## Directive
Leave out the pictures and repeat the rest of the material exactly.

## Geometric shape question records
================
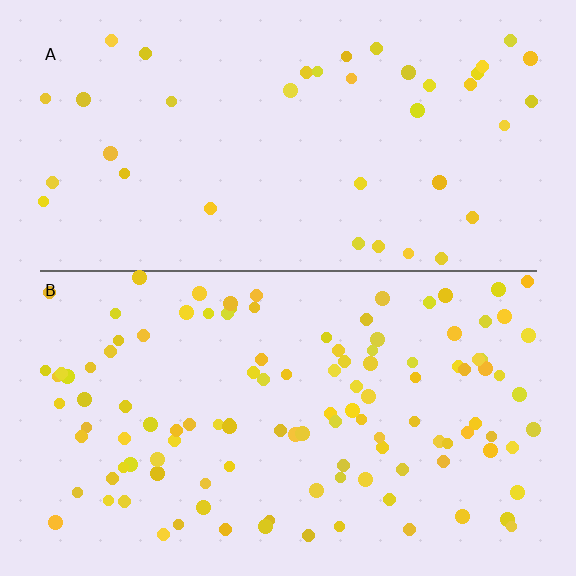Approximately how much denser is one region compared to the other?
Approximately 3.0× — region B over region A.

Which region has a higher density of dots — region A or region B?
B (the bottom).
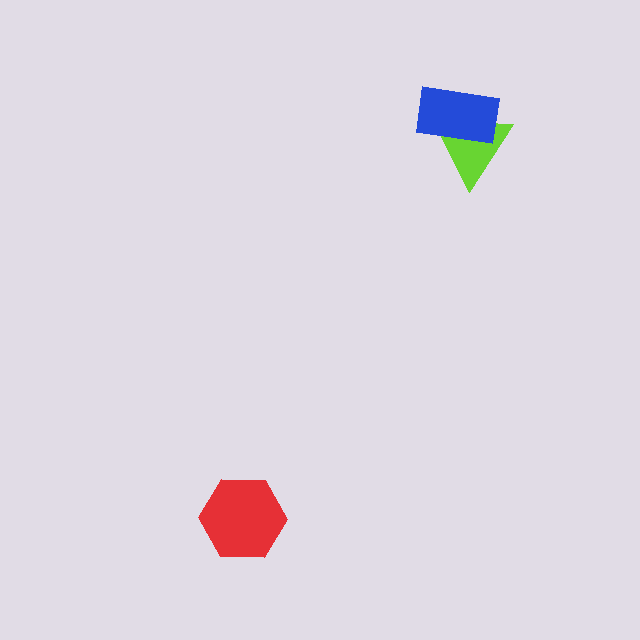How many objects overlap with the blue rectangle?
1 object overlaps with the blue rectangle.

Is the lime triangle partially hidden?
Yes, it is partially covered by another shape.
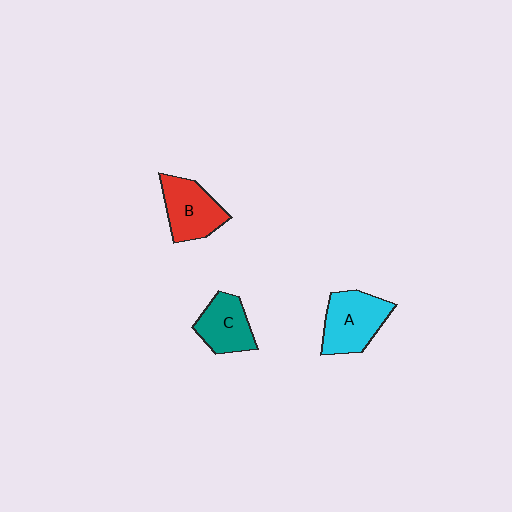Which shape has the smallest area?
Shape C (teal).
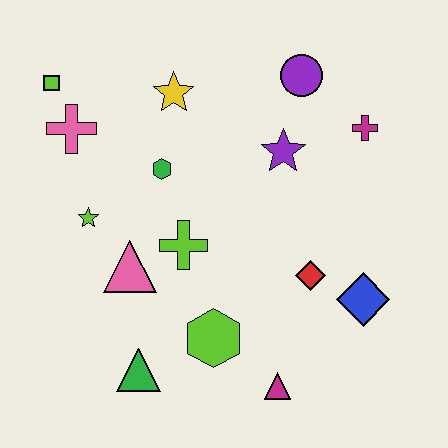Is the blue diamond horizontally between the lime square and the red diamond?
No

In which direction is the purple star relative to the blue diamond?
The purple star is above the blue diamond.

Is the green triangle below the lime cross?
Yes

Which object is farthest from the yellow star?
The magenta triangle is farthest from the yellow star.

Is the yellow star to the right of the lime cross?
No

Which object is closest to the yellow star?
The green hexagon is closest to the yellow star.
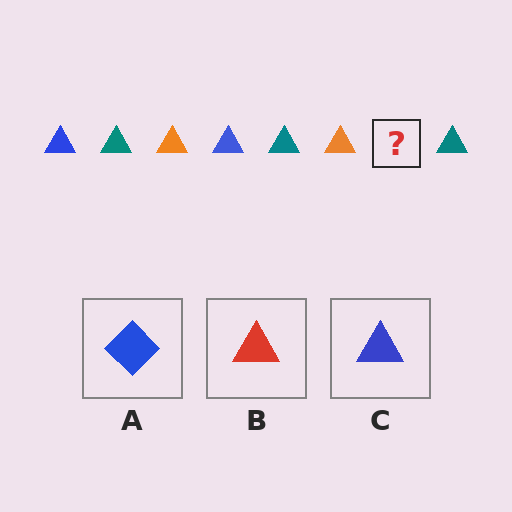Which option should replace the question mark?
Option C.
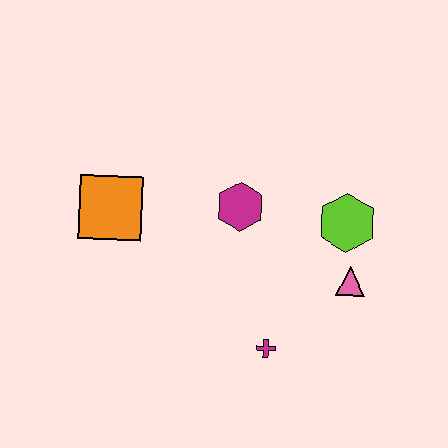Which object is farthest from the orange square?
The pink triangle is farthest from the orange square.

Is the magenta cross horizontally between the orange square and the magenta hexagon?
No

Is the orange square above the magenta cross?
Yes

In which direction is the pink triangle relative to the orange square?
The pink triangle is to the right of the orange square.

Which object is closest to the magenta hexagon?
The lime hexagon is closest to the magenta hexagon.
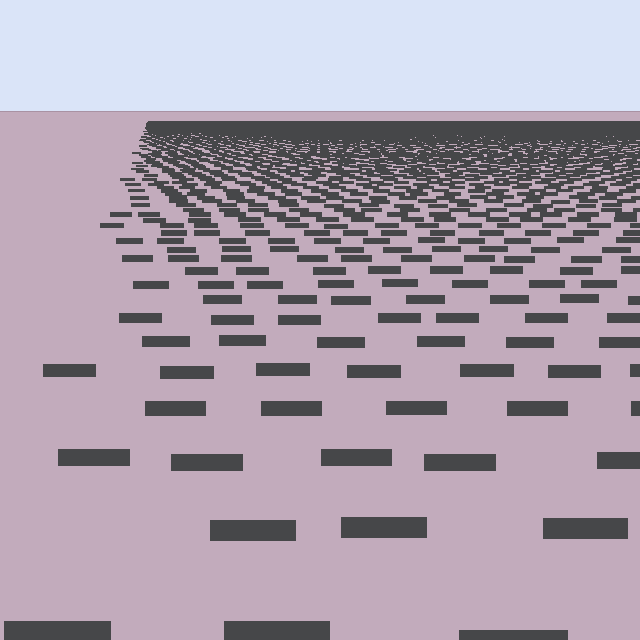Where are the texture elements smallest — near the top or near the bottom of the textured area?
Near the top.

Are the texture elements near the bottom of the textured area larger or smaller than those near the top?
Larger. Near the bottom, elements are closer to the viewer and appear at a bigger on-screen size.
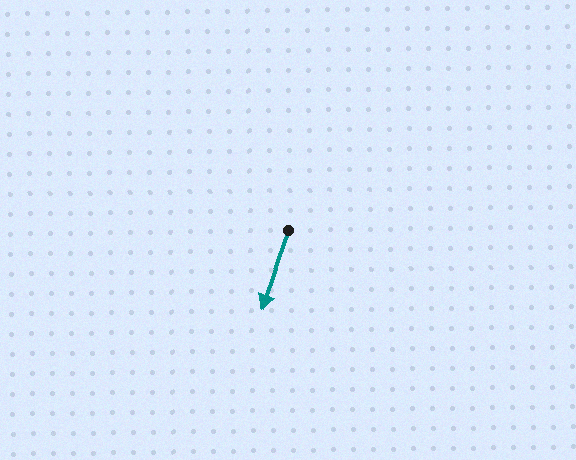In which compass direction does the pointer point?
South.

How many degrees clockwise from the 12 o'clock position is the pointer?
Approximately 199 degrees.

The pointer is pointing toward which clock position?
Roughly 7 o'clock.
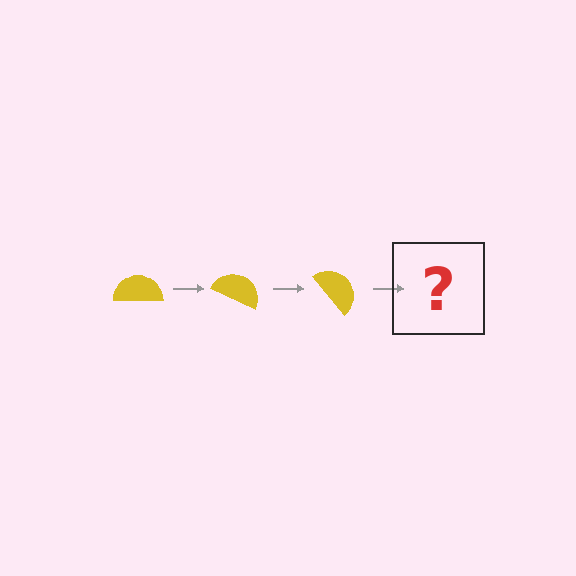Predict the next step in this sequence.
The next step is a yellow semicircle rotated 75 degrees clockwise.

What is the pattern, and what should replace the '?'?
The pattern is that the semicircle rotates 25 degrees clockwise each step. The '?' should be a yellow semicircle rotated 75 degrees clockwise.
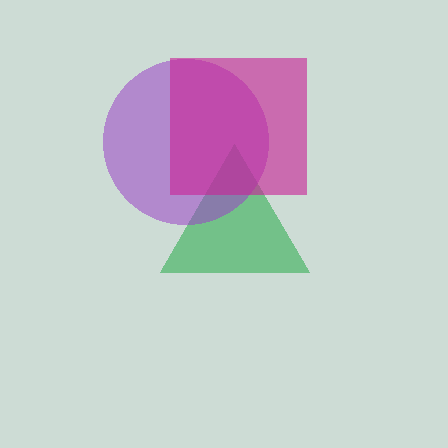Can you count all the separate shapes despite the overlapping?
Yes, there are 3 separate shapes.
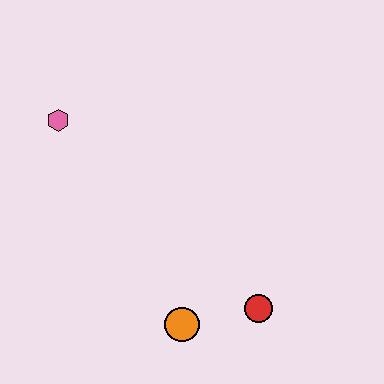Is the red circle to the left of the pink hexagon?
No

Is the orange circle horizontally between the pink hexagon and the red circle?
Yes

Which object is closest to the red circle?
The orange circle is closest to the red circle.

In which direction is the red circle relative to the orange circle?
The red circle is to the right of the orange circle.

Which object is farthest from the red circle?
The pink hexagon is farthest from the red circle.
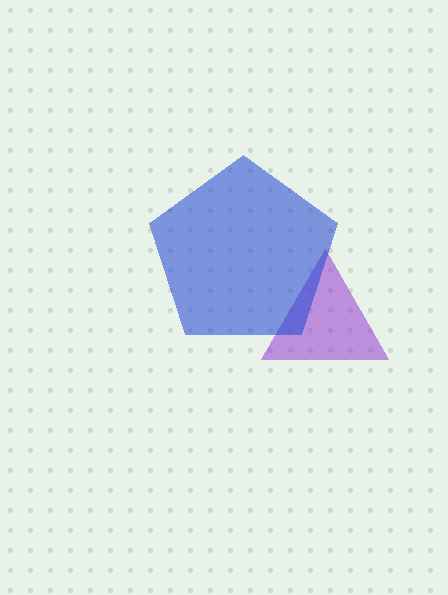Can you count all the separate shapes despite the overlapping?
Yes, there are 2 separate shapes.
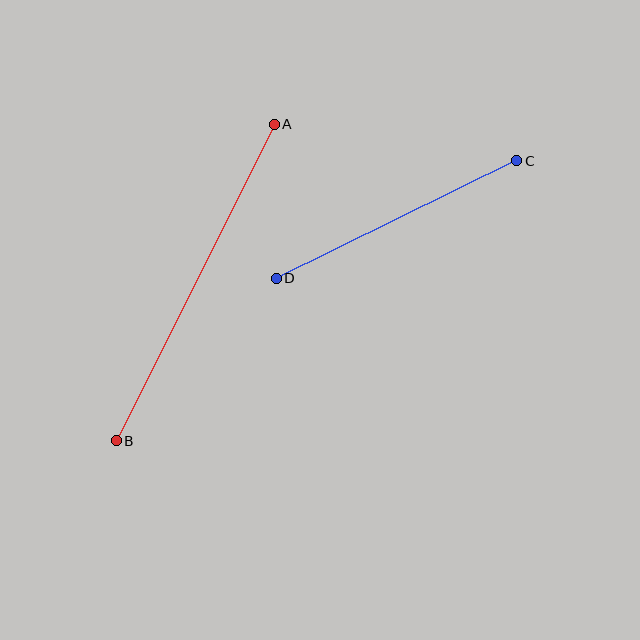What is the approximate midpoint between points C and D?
The midpoint is at approximately (397, 220) pixels.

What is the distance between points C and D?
The distance is approximately 268 pixels.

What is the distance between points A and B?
The distance is approximately 354 pixels.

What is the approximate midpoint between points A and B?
The midpoint is at approximately (195, 283) pixels.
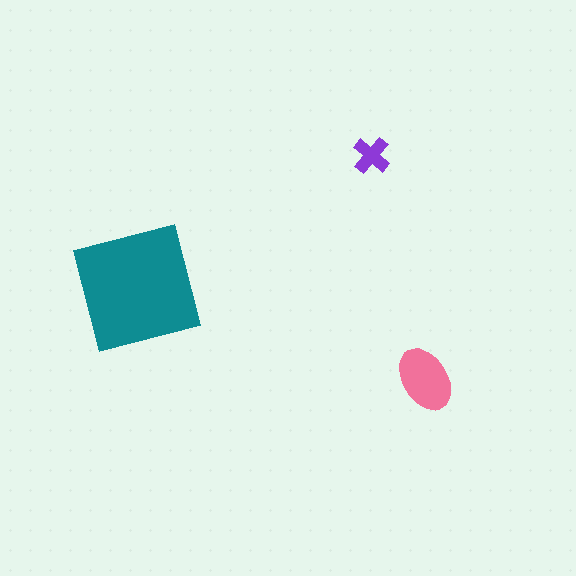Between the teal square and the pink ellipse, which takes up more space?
The teal square.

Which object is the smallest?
The purple cross.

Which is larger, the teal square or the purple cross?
The teal square.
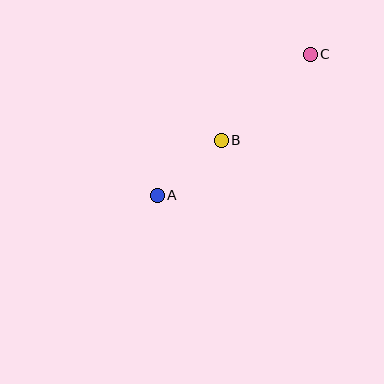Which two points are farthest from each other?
Points A and C are farthest from each other.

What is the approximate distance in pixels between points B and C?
The distance between B and C is approximately 124 pixels.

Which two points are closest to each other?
Points A and B are closest to each other.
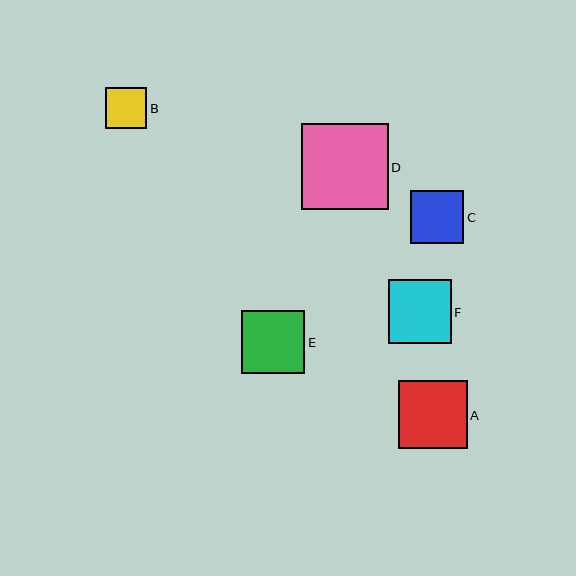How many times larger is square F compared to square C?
Square F is approximately 1.2 times the size of square C.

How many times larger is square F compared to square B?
Square F is approximately 1.6 times the size of square B.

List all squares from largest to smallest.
From largest to smallest: D, A, F, E, C, B.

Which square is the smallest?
Square B is the smallest with a size of approximately 41 pixels.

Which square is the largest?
Square D is the largest with a size of approximately 87 pixels.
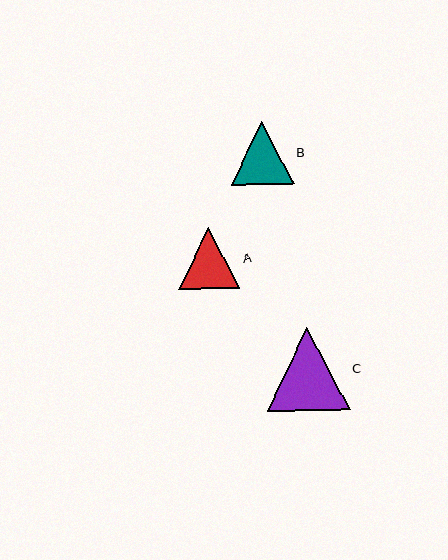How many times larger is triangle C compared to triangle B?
Triangle C is approximately 1.3 times the size of triangle B.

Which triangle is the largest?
Triangle C is the largest with a size of approximately 82 pixels.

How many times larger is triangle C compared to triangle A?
Triangle C is approximately 1.3 times the size of triangle A.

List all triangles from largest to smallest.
From largest to smallest: C, B, A.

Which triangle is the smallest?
Triangle A is the smallest with a size of approximately 61 pixels.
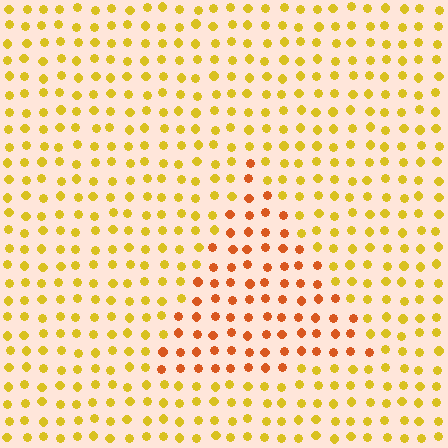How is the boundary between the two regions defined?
The boundary is defined purely by a slight shift in hue (about 34 degrees). Spacing, size, and orientation are identical on both sides.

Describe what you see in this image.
The image is filled with small yellow elements in a uniform arrangement. A triangle-shaped region is visible where the elements are tinted to a slightly different hue, forming a subtle color boundary.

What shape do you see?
I see a triangle.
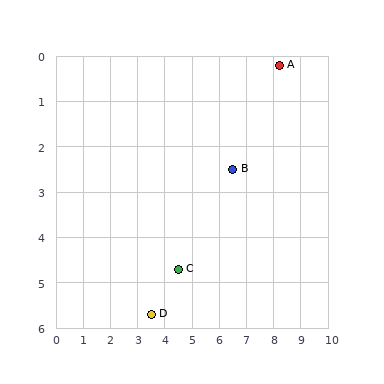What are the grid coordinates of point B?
Point B is at approximately (6.5, 2.5).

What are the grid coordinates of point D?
Point D is at approximately (3.5, 5.7).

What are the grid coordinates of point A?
Point A is at approximately (8.2, 0.2).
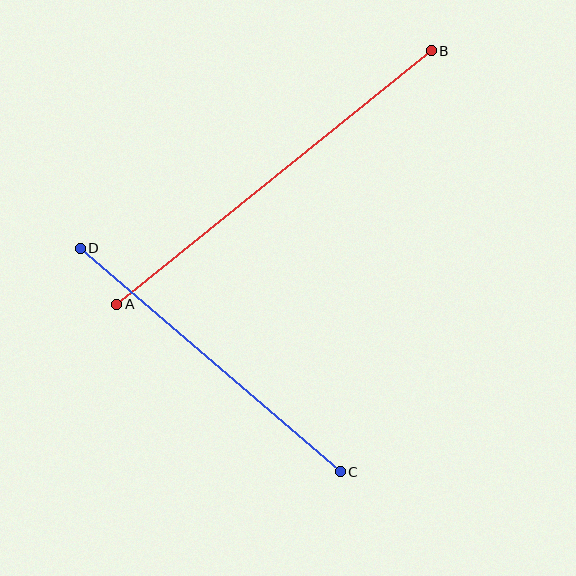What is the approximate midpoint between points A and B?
The midpoint is at approximately (274, 178) pixels.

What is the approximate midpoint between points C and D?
The midpoint is at approximately (210, 360) pixels.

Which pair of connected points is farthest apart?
Points A and B are farthest apart.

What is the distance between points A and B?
The distance is approximately 404 pixels.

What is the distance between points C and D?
The distance is approximately 343 pixels.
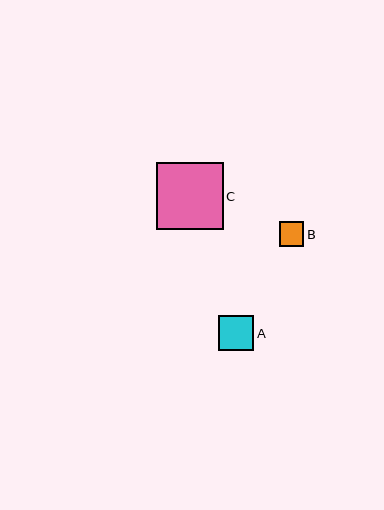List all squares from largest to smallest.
From largest to smallest: C, A, B.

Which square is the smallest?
Square B is the smallest with a size of approximately 24 pixels.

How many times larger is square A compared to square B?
Square A is approximately 1.4 times the size of square B.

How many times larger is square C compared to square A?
Square C is approximately 1.9 times the size of square A.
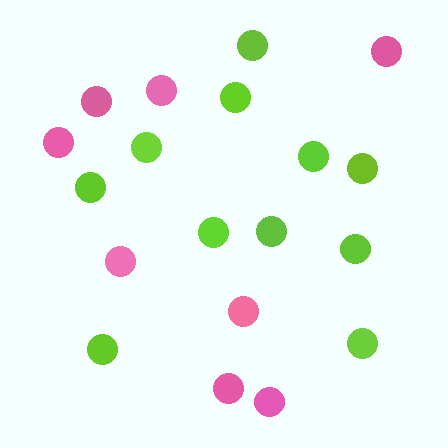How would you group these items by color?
There are 2 groups: one group of lime circles (11) and one group of pink circles (8).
================
## Finished answer
Approximately how much denser is one region compared to the other?
Approximately 3.0× — region B over region A.

Which region has a higher density of dots — region A or region B?
B (the bottom).
How many objects overlap with the blue rectangle?
1 object overlaps with the blue rectangle.

Is the lime triangle partially hidden?
Yes, it is partially covered by another shape.
Which shape has the smallest area?
Shape C (teal).
Is the blue diamond horizontally between the lime square and the red diamond?
No

In which direction is the purple star relative to the blue diamond?
The purple star is above the blue diamond.

Is the green triangle below the lime cross?
Yes

Which object is farthest from the yellow star?
The magenta triangle is farthest from the yellow star.

Is the yellow star to the right of the lime cross?
No

Which object is closest to the yellow star?
The green hexagon is closest to the yellow star.
Which option should replace the question mark?
Option C.
Which object is farthest from the orange square?
The pink triangle is farthest from the orange square.

Is the magenta cross horizontally between the orange square and the magenta hexagon?
No

Is the orange square above the magenta cross?
Yes

In which direction is the pink triangle relative to the orange square?
The pink triangle is to the right of the orange square.

Which object is closest to the magenta hexagon?
The lime hexagon is closest to the magenta hexagon.
Where are the texture elements smallest — near the top or near the bottom of the textured area?
Near the top.

Are the texture elements near the bottom of the textured area larger or smaller than those near the top?
Larger. Near the bottom, elements are closer to the viewer and appear at a bigger on-screen size.
In which compass direction does the pointer point?
South.

How many degrees clockwise from the 12 o'clock position is the pointer?
Approximately 199 degrees.

The pointer is pointing toward which clock position?
Roughly 7 o'clock.
Predict the next step in this sequence.
The next step is a yellow semicircle rotated 75 degrees clockwise.

What is the pattern, and what should replace the '?'?
The pattern is that the semicircle rotates 25 degrees clockwise each step. The '?' should be a yellow semicircle rotated 75 degrees clockwise.
Can you count all the separate shapes despite the overlapping?
Yes, there are 3 separate shapes.
Is the red circle to the left of the pink hexagon?
No

Is the orange circle horizontally between the pink hexagon and the red circle?
Yes

Which object is closest to the red circle?
The orange circle is closest to the red circle.

In which direction is the red circle relative to the orange circle?
The red circle is to the right of the orange circle.

Which object is farthest from the red circle?
The pink hexagon is farthest from the red circle.
Can you count all the separate shapes despite the overlapping?
Yes, there are 2 separate shapes.
What is the approximate midpoint between points C and D?
The midpoint is at approximately (397, 220) pixels.

What is the distance between points C and D?
The distance is approximately 268 pixels.

What is the distance between points A and B?
The distance is approximately 354 pixels.

What is the approximate midpoint between points A and B?
The midpoint is at approximately (195, 283) pixels.
Between the teal square and the pink ellipse, which takes up more space?
The teal square.

Which object is the smallest?
The purple cross.

Which is larger, the teal square or the purple cross?
The teal square.
Which two points are farthest from each other?
Points A and C are farthest from each other.

What is the approximate distance in pixels between points B and C?
The distance between B and C is approximately 124 pixels.

Which two points are closest to each other?
Points A and B are closest to each other.
How many times larger is square F compared to square C?
Square F is approximately 1.2 times the size of square C.

How many times larger is square F compared to square B?
Square F is approximately 1.6 times the size of square B.

List all squares from largest to smallest.
From largest to smallest: D, A, F, E, C, B.

Which square is the smallest?
Square B is the smallest with a size of approximately 41 pixels.

Which square is the largest?
Square D is the largest with a size of approximately 87 pixels.
How many times larger is triangle C compared to triangle B?
Triangle C is approximately 1.3 times the size of triangle B.

Which triangle is the largest?
Triangle C is the largest with a size of approximately 82 pixels.

How many times larger is triangle C compared to triangle A?
Triangle C is approximately 1.3 times the size of triangle A.

List all triangles from largest to smallest.
From largest to smallest: C, B, A.

Which triangle is the smallest?
Triangle A is the smallest with a size of approximately 61 pixels.
How is the boundary between the two regions defined?
The boundary is defined purely by a slight shift in hue (about 34 degrees). Spacing, size, and orientation are identical on both sides.

Describe what you see in this image.
The image is filled with small yellow elements in a uniform arrangement. A triangle-shaped region is visible where the elements are tinted to a slightly different hue, forming a subtle color boundary.

What shape do you see?
I see a triangle.
What are the grid coordinates of point B?
Point B is at approximately (6.5, 2.5).

What are the grid coordinates of point D?
Point D is at approximately (3.5, 5.7).

What are the grid coordinates of point A?
Point A is at approximately (8.2, 0.2).
What is the approximate midpoint between points A and B?
The midpoint is at approximately (274, 178) pixels.

What is the approximate midpoint between points C and D?
The midpoint is at approximately (210, 360) pixels.

Which pair of connected points is farthest apart?
Points A and B are farthest apart.

What is the distance between points A and B?
The distance is approximately 404 pixels.

What is the distance between points C and D?
The distance is approximately 343 pixels.
List all squares from largest to smallest.
From largest to smallest: C, A, B.

Which square is the smallest?
Square B is the smallest with a size of approximately 24 pixels.

How many times larger is square A compared to square B?
Square A is approximately 1.4 times the size of square B.

How many times larger is square C compared to square A?
Square C is approximately 1.9 times the size of square A.
How would you group these items by color?
There are 2 groups: one group of lime circles (11) and one group of pink circles (8).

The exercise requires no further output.